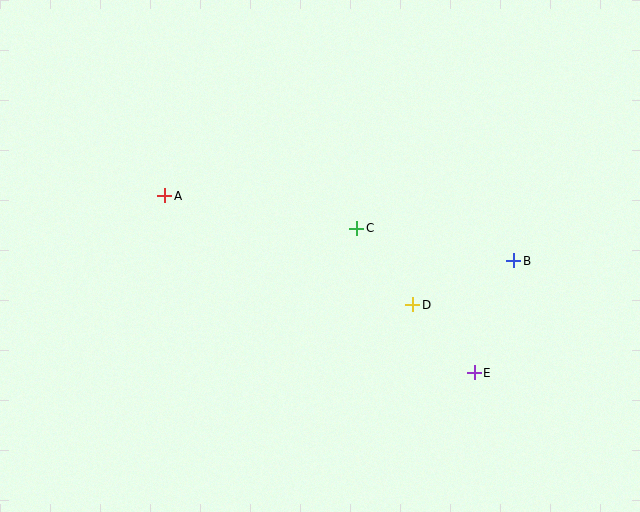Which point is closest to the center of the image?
Point C at (357, 228) is closest to the center.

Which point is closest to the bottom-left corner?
Point A is closest to the bottom-left corner.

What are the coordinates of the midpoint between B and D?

:: Exercise prompt ::
Repeat the material above in full and exactly, apart from the pictures.

:: Exercise output ::
Which point is closest to the center of the image?
Point C at (357, 228) is closest to the center.

Which point is closest to the bottom-left corner?
Point A is closest to the bottom-left corner.

What are the coordinates of the midpoint between B and D?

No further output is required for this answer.